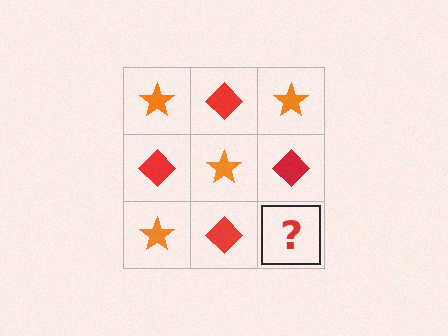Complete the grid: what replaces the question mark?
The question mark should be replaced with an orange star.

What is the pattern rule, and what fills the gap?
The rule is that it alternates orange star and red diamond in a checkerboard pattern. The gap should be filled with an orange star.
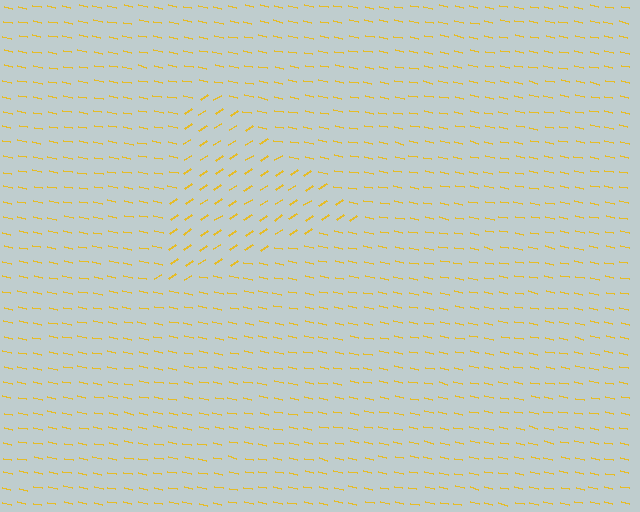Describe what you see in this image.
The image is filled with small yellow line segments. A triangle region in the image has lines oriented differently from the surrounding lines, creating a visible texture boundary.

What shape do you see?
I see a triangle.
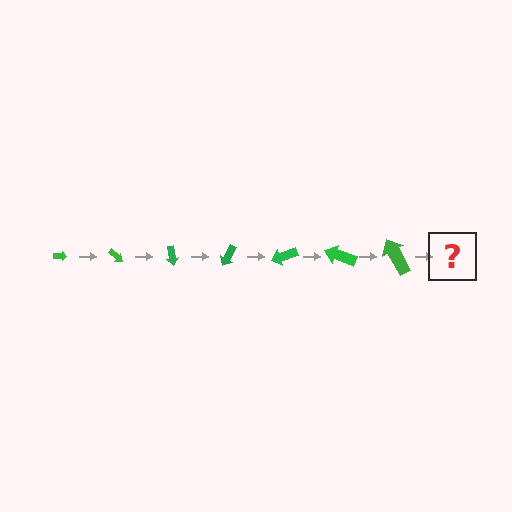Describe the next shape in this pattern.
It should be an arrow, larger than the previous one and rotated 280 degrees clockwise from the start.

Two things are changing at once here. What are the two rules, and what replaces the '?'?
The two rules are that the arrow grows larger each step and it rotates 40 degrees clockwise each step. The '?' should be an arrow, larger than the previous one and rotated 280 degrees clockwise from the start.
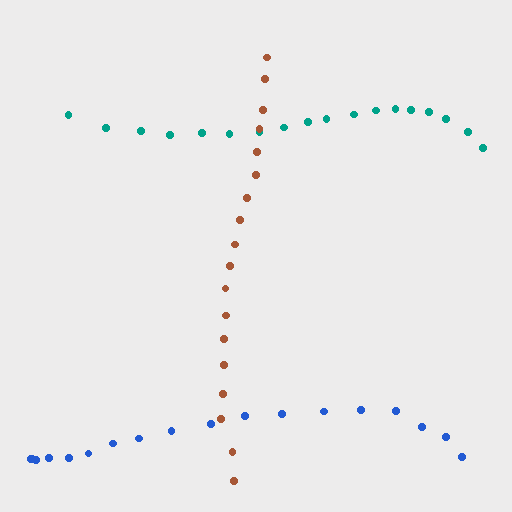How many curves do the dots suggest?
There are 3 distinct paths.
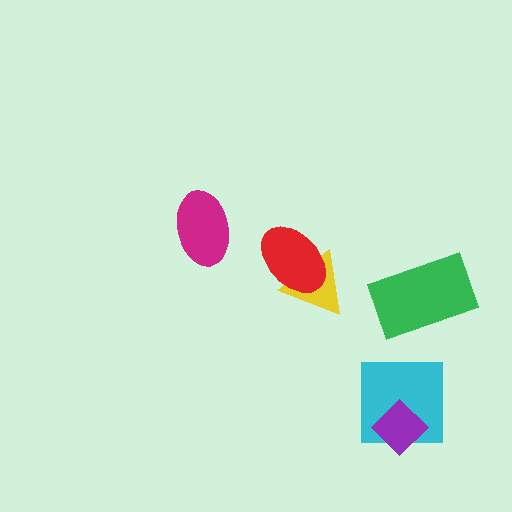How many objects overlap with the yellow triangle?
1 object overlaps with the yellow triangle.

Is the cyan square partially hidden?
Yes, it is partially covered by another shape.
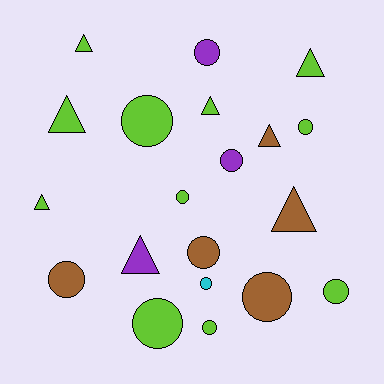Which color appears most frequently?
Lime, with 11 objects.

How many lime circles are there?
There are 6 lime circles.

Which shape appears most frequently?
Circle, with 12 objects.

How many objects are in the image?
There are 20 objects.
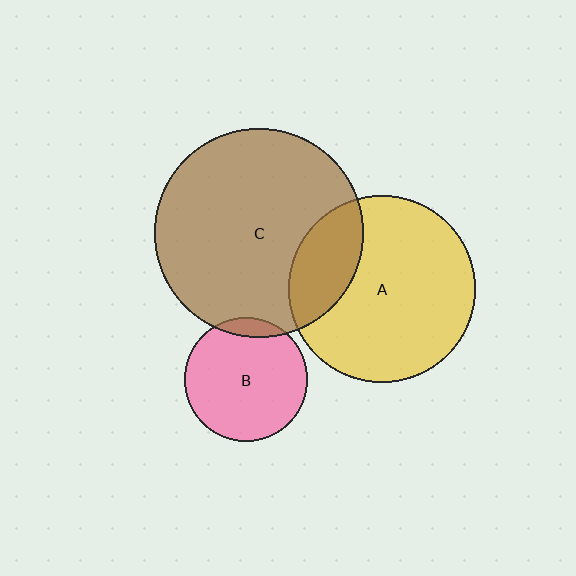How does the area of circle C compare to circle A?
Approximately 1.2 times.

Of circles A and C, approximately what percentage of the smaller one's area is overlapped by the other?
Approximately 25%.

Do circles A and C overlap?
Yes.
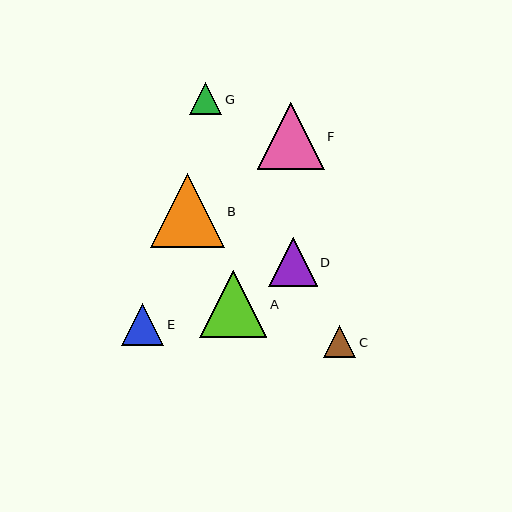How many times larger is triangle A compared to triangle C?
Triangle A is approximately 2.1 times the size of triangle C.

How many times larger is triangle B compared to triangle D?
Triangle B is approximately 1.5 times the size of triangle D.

■ ■ ■ ■ ■ ■ ■

*Given task*: Reproduce exactly the lines from the one with "How many times larger is triangle B" through the end of the entries above, both ends included.

*The reply*:
How many times larger is triangle B compared to triangle D?
Triangle B is approximately 1.5 times the size of triangle D.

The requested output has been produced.